▶ **Exercise**
Transcribe all of the records word for word, but omit the pictures.

(Entries on basic geometric figures)
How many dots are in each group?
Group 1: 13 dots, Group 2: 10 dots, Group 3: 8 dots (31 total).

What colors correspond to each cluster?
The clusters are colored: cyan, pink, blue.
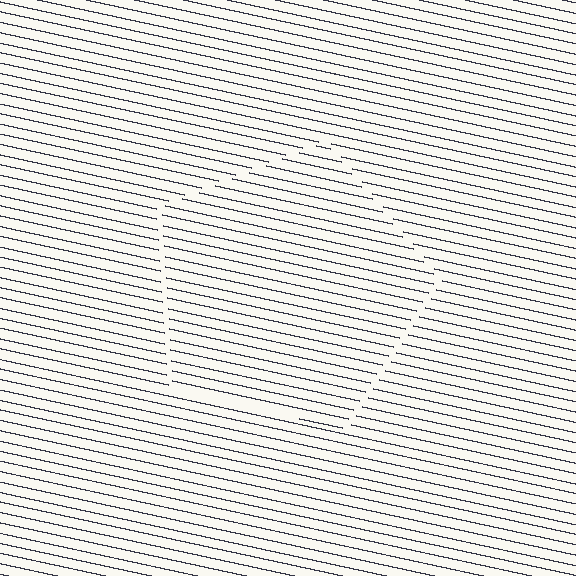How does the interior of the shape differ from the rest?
The interior of the shape contains the same grating, shifted by half a period — the contour is defined by the phase discontinuity where line-ends from the inner and outer gratings abut.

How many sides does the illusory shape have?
5 sides — the line-ends trace a pentagon.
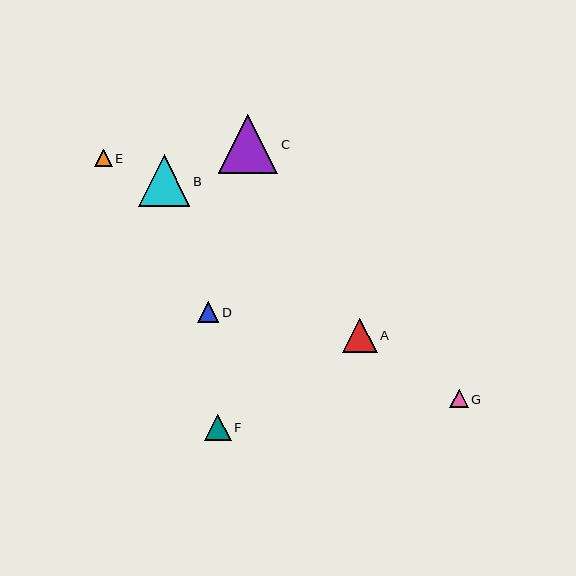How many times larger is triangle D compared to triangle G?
Triangle D is approximately 1.1 times the size of triangle G.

▶ **Exercise result**
How many dots are in each group?
Group 1: 13 dots, Group 2: 10 dots, Group 3: 8 dots (31 total).

What colors correspond to each cluster?
The clusters are colored: cyan, pink, blue.
How does the interior of the shape differ from the rest?
The interior of the shape contains the same grating, shifted by half a period — the contour is defined by the phase discontinuity where line-ends from the inner and outer gratings abut.

How many sides does the illusory shape have?
5 sides — the line-ends trace a pentagon.
How many times larger is triangle D compared to triangle G?
Triangle D is approximately 1.1 times the size of triangle G.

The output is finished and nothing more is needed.